**Exercise:**
Output every line of the material exactly, omitting images.

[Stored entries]
>> Begin
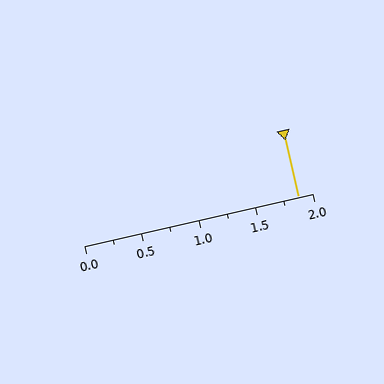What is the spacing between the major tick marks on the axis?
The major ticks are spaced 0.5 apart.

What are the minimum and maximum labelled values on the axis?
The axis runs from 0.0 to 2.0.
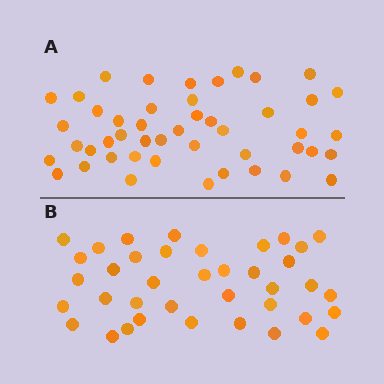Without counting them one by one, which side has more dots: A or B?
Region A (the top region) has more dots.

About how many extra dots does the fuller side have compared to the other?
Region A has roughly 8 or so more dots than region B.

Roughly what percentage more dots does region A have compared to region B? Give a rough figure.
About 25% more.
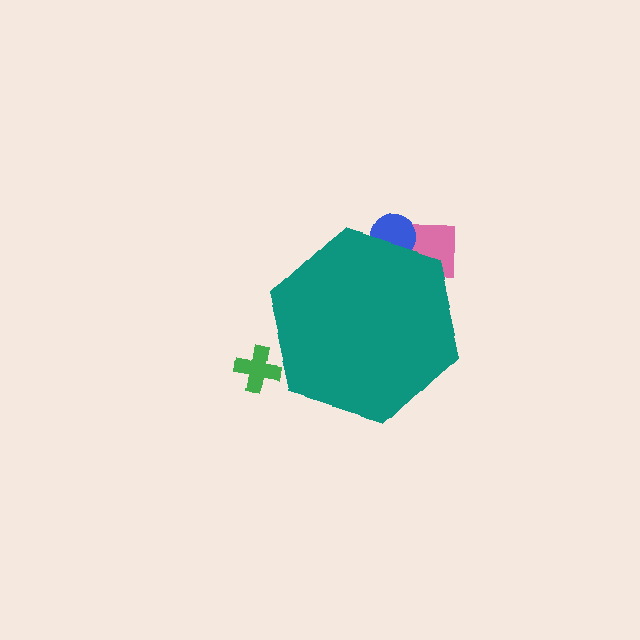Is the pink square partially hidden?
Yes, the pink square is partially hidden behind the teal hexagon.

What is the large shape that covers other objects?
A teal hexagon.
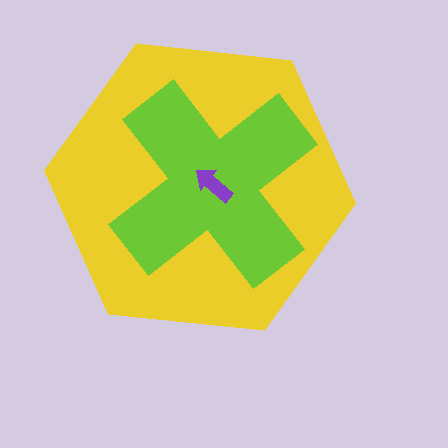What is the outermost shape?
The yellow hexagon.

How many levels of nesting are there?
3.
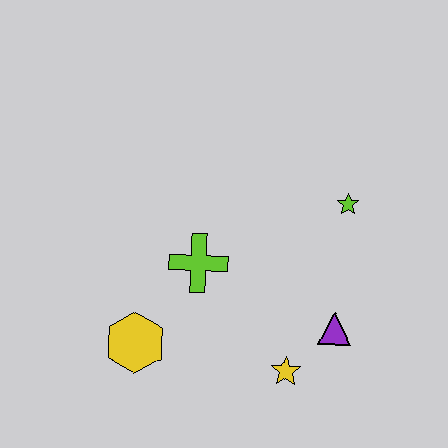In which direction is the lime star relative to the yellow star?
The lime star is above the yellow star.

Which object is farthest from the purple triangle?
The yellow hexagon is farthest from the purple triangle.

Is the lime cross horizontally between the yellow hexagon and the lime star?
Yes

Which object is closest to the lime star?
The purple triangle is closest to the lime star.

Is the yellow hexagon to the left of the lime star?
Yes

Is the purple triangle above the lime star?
>> End
**Solved exercise:**
What is the spacing between the major tick marks on the axis?
The major ticks are spaced 0.5 apart.

What are the minimum and maximum labelled values on the axis?
The axis runs from 0.0 to 2.0.
Without counting them one by one, which side has more dots: A or B?
Region A (the top region) has more dots.

About how many extra dots does the fuller side have compared to the other?
Region A has roughly 8 or so more dots than region B.

Roughly what percentage more dots does region A have compared to region B? Give a rough figure.
About 25% more.
Is the pink square partially hidden?
Yes, the pink square is partially hidden behind the teal hexagon.

What is the large shape that covers other objects?
A teal hexagon.
What is the outermost shape?
The yellow hexagon.

How many levels of nesting are there?
3.
In which direction is the lime star relative to the yellow star?
The lime star is above the yellow star.

Which object is farthest from the purple triangle?
The yellow hexagon is farthest from the purple triangle.

Is the lime cross horizontally between the yellow hexagon and the lime star?
Yes

Which object is closest to the lime star?
The purple triangle is closest to the lime star.

Is the yellow hexagon to the left of the lime star?
Yes

Is the purple triangle above the lime star?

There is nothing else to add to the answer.